Exercise task
Write out the material exactly. Do not include the pictures.

---------- Raw data ----------

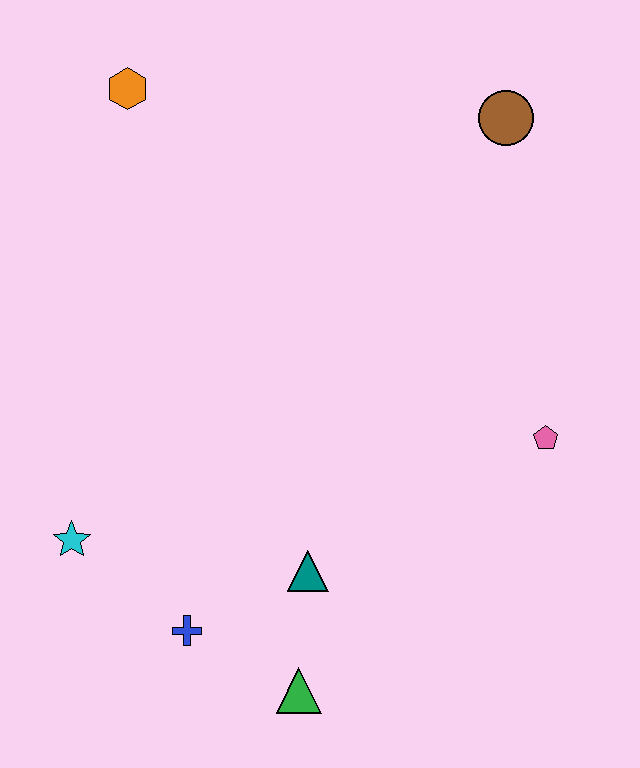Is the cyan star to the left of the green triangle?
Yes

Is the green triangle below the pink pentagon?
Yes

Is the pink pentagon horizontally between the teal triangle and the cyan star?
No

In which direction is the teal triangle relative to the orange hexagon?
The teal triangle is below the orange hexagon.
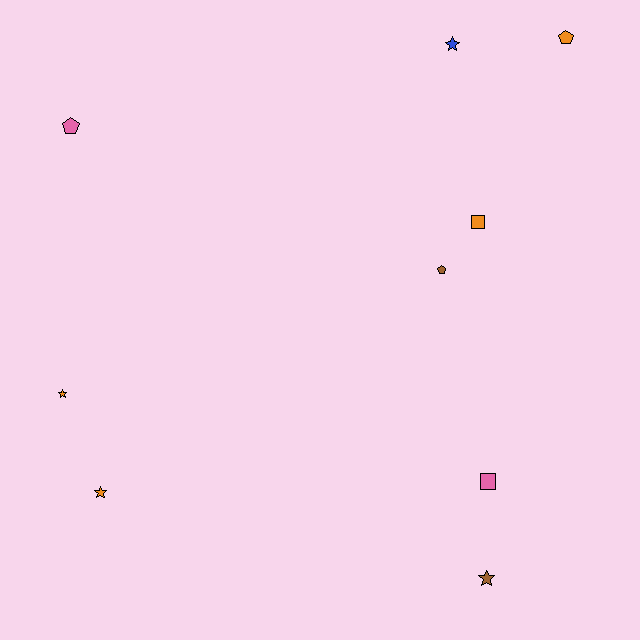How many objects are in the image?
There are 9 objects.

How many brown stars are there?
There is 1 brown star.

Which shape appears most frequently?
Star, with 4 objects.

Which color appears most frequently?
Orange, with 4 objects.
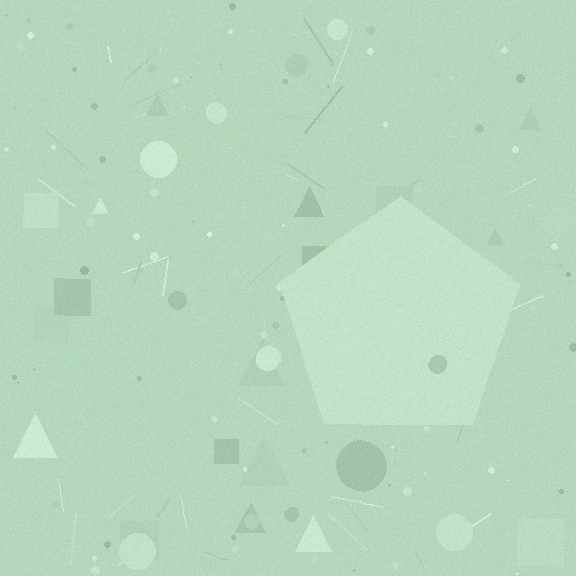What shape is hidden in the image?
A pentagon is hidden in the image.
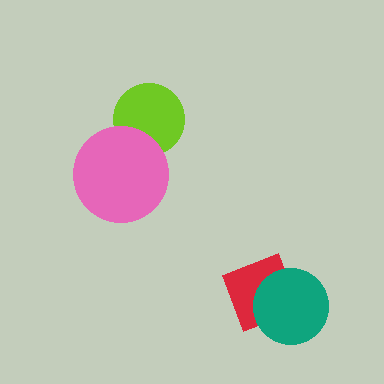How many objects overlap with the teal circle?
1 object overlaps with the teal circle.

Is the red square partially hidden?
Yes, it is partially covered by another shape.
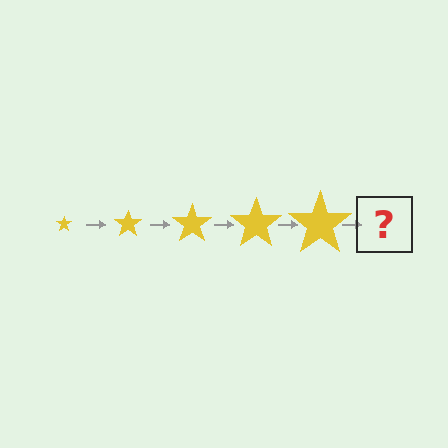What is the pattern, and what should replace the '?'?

----------

Worked answer
Is the cyan star to the left of the green triangle?
Yes

Is the green triangle below the pink pentagon?
Yes

Is the pink pentagon horizontally between the teal triangle and the cyan star?
No

In which direction is the teal triangle relative to the orange hexagon?
The teal triangle is below the orange hexagon.
How many objects are in the image?
There are 9 objects.

How many brown stars are there?
There is 1 brown star.

Which shape appears most frequently?
Star, with 4 objects.

Which color appears most frequently?
Orange, with 4 objects.
What shape is hidden in the image?
A pentagon is hidden in the image.
How many objects overlap with the teal circle?
1 object overlaps with the teal circle.

Is the red square partially hidden?
Yes, it is partially covered by another shape.
What is the pattern, and what should replace the '?'?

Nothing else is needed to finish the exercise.